◆ **EXERCISE INPUTS**

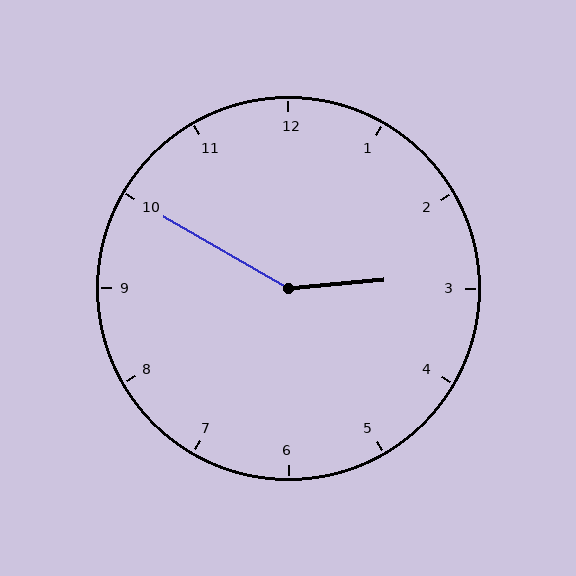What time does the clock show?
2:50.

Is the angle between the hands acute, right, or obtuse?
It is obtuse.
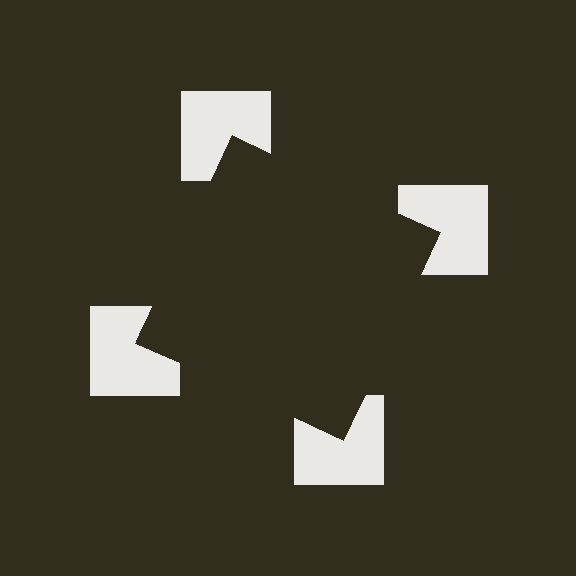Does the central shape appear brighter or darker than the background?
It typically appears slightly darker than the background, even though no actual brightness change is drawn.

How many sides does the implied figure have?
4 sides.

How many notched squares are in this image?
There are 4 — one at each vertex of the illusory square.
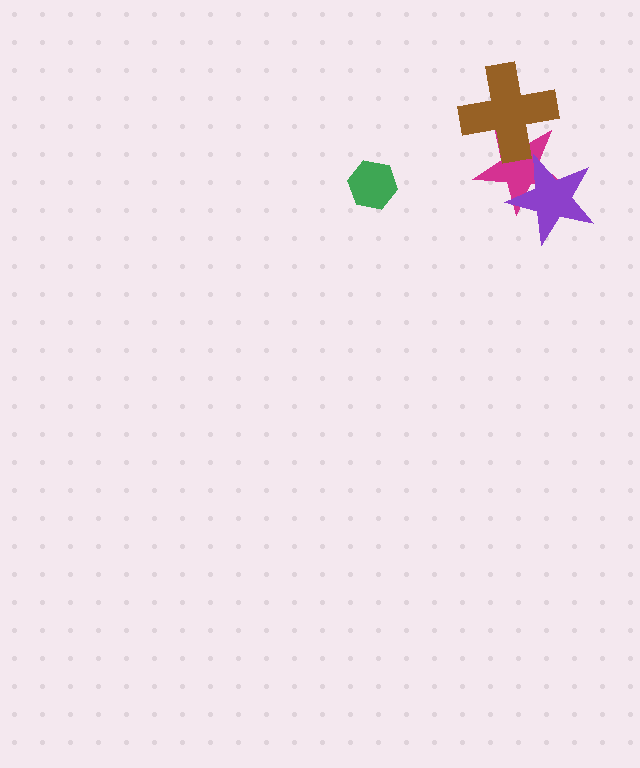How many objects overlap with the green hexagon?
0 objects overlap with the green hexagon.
---
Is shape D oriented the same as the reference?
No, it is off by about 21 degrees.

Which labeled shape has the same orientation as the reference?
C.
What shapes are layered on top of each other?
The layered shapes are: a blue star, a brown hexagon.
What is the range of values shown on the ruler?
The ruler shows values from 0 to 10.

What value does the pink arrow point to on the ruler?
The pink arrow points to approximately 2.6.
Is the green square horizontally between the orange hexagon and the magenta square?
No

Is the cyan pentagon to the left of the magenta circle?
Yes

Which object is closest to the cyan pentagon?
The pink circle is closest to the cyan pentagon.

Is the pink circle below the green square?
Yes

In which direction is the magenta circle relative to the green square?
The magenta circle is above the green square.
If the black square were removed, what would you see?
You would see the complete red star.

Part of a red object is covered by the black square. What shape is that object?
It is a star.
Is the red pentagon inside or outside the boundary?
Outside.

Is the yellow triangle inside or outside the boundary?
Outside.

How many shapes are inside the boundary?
--
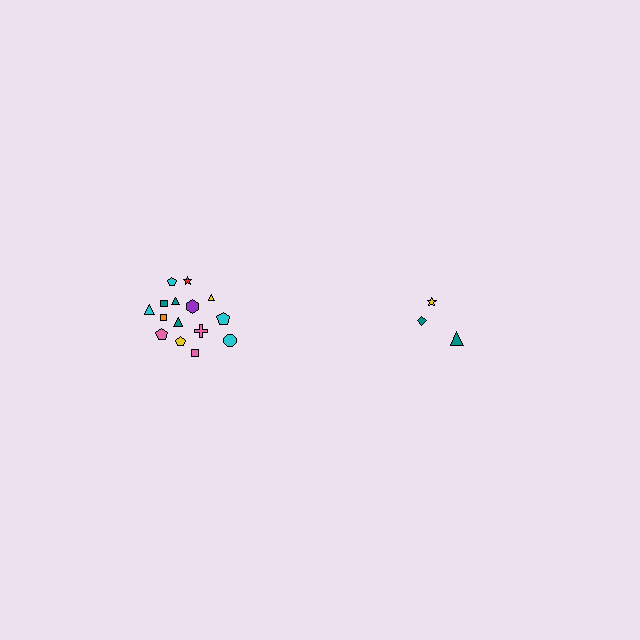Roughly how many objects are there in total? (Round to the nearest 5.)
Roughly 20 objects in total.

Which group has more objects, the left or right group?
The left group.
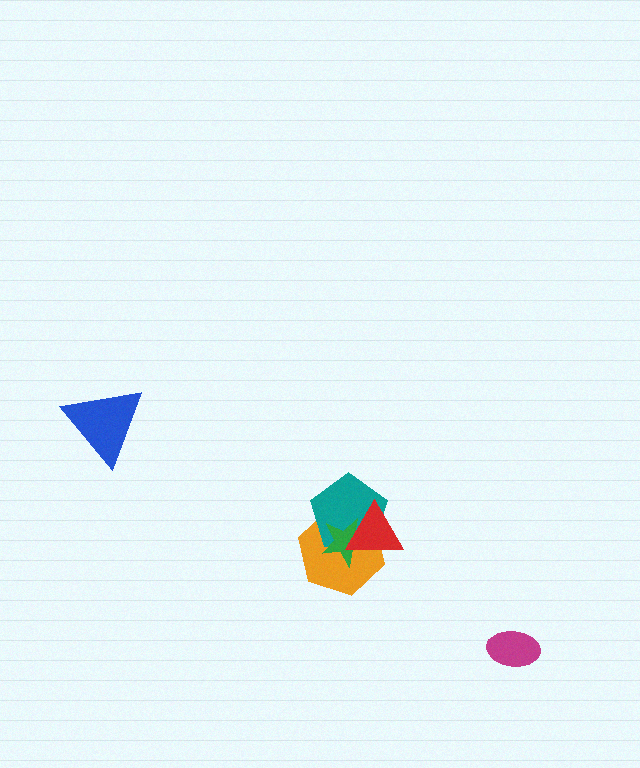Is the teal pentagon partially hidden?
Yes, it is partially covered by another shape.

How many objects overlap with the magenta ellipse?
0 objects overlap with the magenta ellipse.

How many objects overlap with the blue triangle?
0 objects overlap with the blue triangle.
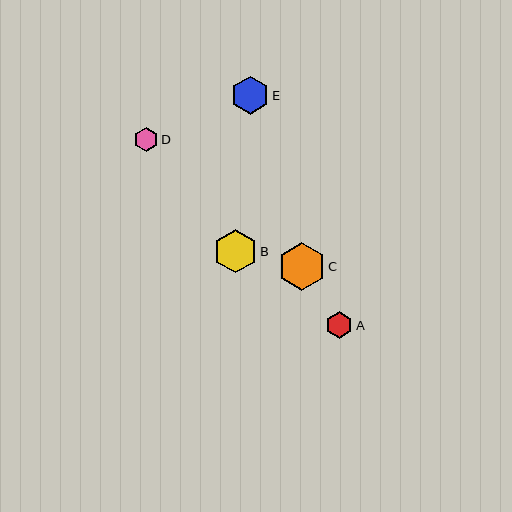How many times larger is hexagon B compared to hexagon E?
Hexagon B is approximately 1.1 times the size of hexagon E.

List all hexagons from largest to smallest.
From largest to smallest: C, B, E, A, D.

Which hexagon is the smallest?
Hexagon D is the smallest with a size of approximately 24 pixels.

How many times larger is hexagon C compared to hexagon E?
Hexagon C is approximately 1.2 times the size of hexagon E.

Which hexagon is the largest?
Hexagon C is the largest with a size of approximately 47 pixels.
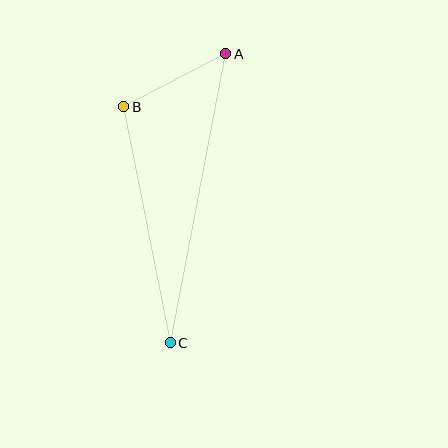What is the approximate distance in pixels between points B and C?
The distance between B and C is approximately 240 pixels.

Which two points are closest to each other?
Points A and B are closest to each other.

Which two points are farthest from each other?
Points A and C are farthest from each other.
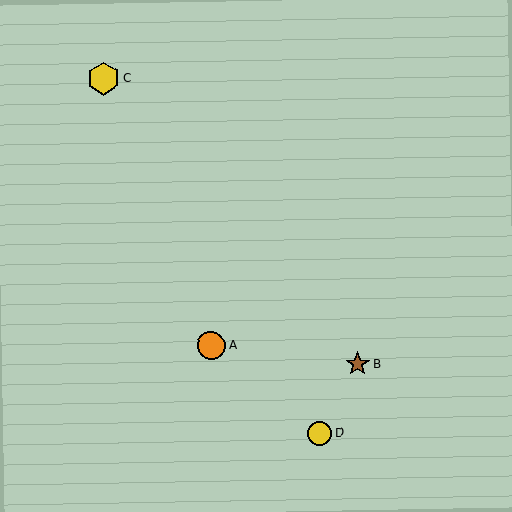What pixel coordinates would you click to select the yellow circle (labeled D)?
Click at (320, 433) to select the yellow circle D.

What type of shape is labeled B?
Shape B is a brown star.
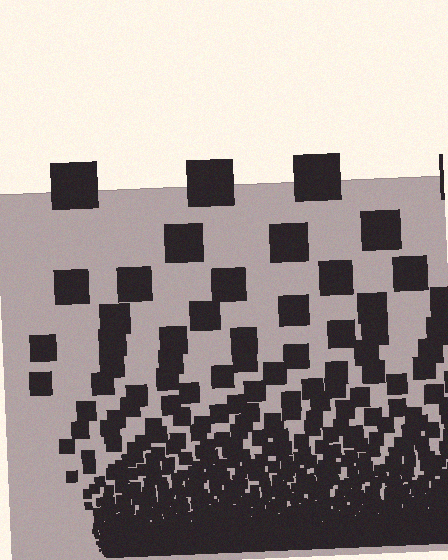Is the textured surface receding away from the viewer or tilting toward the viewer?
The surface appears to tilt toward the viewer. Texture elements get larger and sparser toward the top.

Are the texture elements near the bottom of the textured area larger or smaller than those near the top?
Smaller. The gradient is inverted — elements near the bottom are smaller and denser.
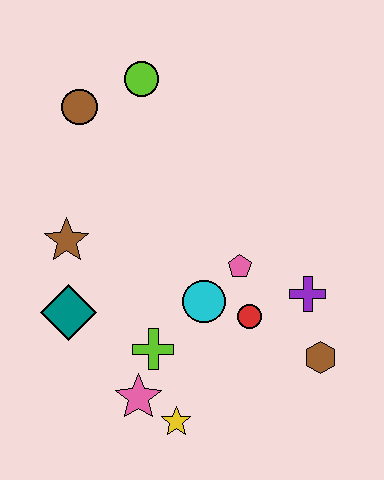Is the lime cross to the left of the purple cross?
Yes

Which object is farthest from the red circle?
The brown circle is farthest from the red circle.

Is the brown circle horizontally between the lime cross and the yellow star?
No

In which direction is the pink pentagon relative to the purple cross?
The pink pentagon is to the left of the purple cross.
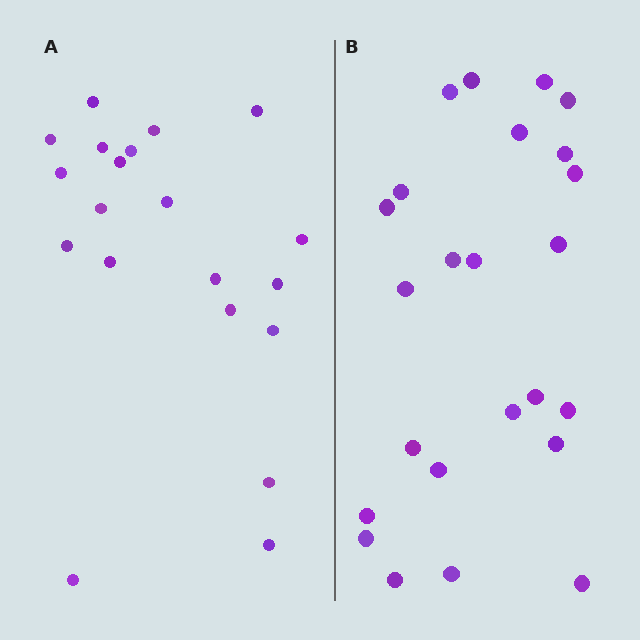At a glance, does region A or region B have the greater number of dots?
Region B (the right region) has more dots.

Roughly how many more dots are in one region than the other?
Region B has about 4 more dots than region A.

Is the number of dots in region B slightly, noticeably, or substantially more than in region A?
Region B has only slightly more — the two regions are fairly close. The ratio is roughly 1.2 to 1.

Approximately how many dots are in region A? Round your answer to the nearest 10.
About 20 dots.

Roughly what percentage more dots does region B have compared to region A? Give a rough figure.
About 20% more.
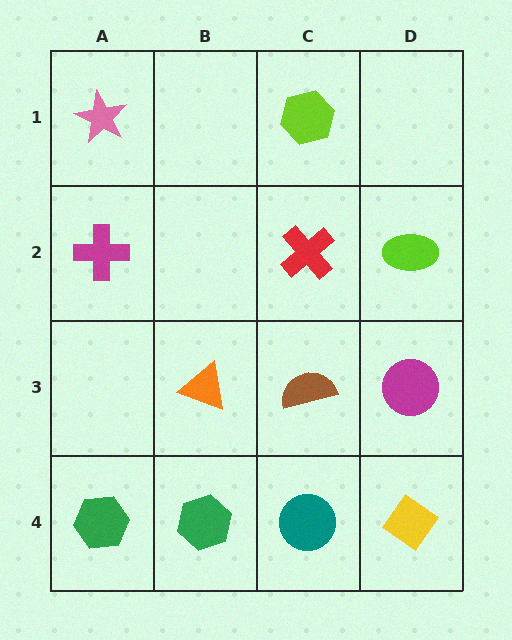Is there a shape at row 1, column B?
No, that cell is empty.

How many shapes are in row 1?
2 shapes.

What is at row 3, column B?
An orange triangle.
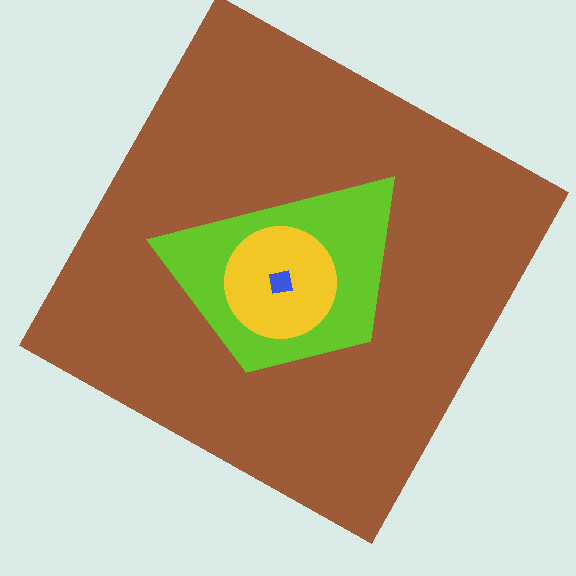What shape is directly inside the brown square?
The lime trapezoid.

◆ **WHAT NEEDS TO BE DONE**
Reproduce the lines exactly, from the line that contains "What value does" through the line that contains "How many shapes are inside the boundary?", and nothing more.

◆ **ANSWER TO THIS TASK**
What value does the pink arrow point to on the ruler?
The pink arrow points to approximately 2.6.
Is the green square horizontally between the orange hexagon and the magenta square?
No

Is the cyan pentagon to the left of the magenta circle?
Yes

Which object is closest to the cyan pentagon?
The pink circle is closest to the cyan pentagon.

Is the pink circle below the green square?
Yes

In which direction is the magenta circle relative to the green square?
The magenta circle is above the green square.
If the black square were removed, what would you see?
You would see the complete red star.

Part of a red object is covered by the black square. What shape is that object?
It is a star.
Is the red pentagon inside or outside the boundary?
Outside.

Is the yellow triangle inside or outside the boundary?
Outside.

How many shapes are inside the boundary?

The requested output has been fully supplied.